### What you should do
Repeat, word for word, the line with "Is the arrow" and each one after it to the end. No picture goes into the copy.

### Data in this exercise
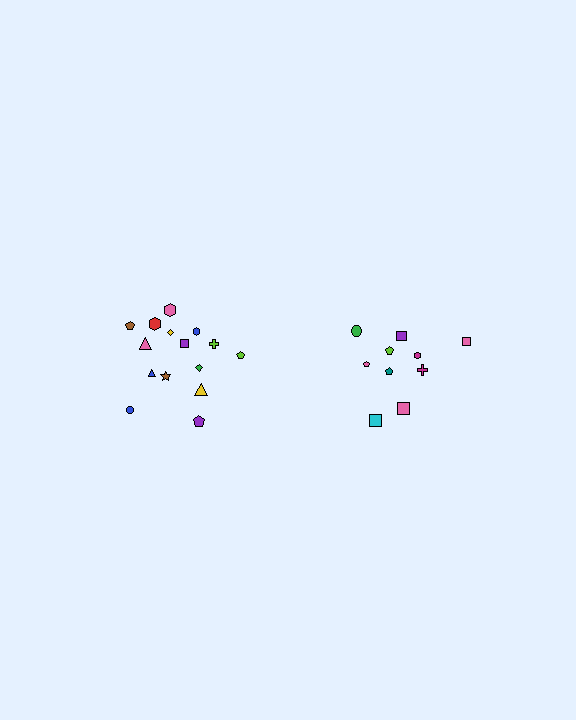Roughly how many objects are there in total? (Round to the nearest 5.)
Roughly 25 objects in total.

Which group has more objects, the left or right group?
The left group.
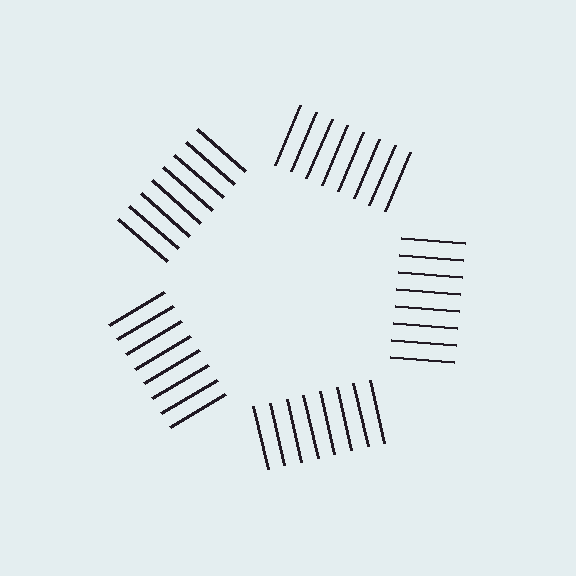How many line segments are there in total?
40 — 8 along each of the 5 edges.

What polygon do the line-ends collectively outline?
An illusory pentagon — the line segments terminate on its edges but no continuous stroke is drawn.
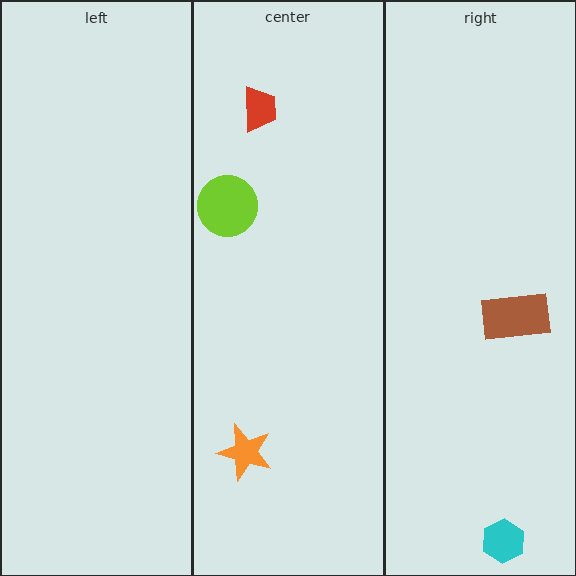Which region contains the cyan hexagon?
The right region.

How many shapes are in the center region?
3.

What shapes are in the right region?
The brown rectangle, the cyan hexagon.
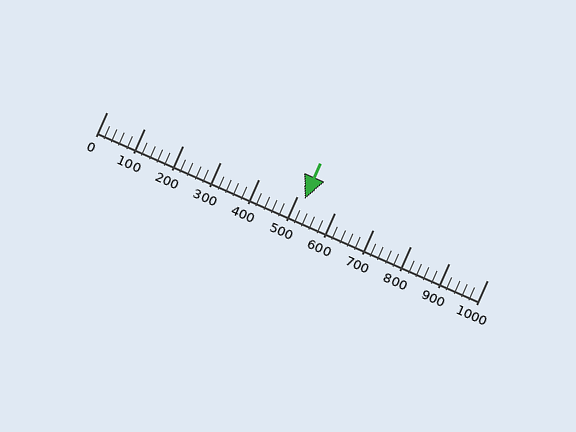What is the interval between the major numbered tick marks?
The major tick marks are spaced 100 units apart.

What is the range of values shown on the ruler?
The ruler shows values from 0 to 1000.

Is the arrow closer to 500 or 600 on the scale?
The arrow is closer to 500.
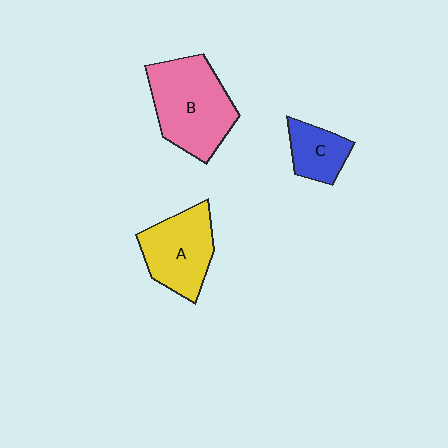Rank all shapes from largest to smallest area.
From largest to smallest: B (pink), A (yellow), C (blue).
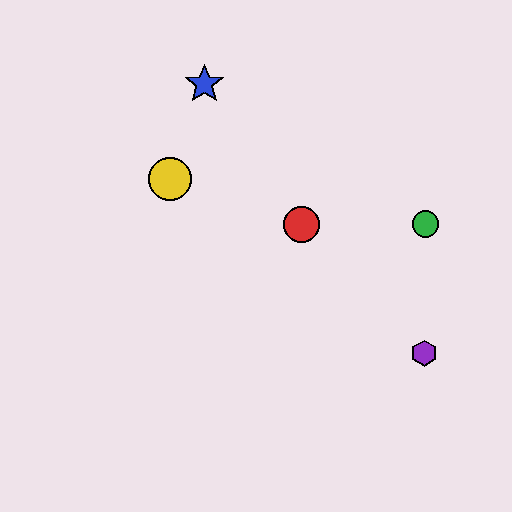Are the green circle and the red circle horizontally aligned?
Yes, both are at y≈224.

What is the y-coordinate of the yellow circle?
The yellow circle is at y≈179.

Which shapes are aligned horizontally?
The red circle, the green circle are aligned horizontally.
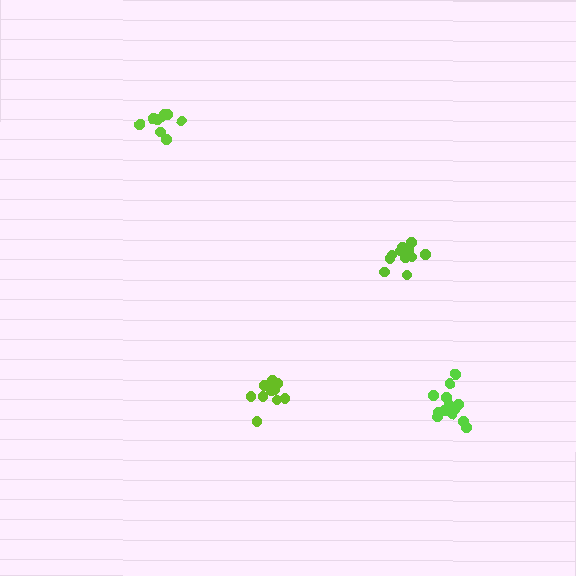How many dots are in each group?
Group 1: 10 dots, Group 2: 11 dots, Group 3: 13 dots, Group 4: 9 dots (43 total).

### Output of the task
Is the arrow closer to 500 or 600 on the scale?
The arrow is closer to 500.
Rank all shapes from largest to smallest area.
From largest to smallest: B (pink), A (yellow), C (blue).
Are the green circle and the red circle horizontally aligned?
Yes, both are at y≈224.

What is the y-coordinate of the yellow circle?
The yellow circle is at y≈179.

Which shapes are aligned horizontally?
The red circle, the green circle are aligned horizontally.
How many dots are in each group?
Group 1: 10 dots, Group 2: 11 dots, Group 3: 13 dots, Group 4: 9 dots (43 total).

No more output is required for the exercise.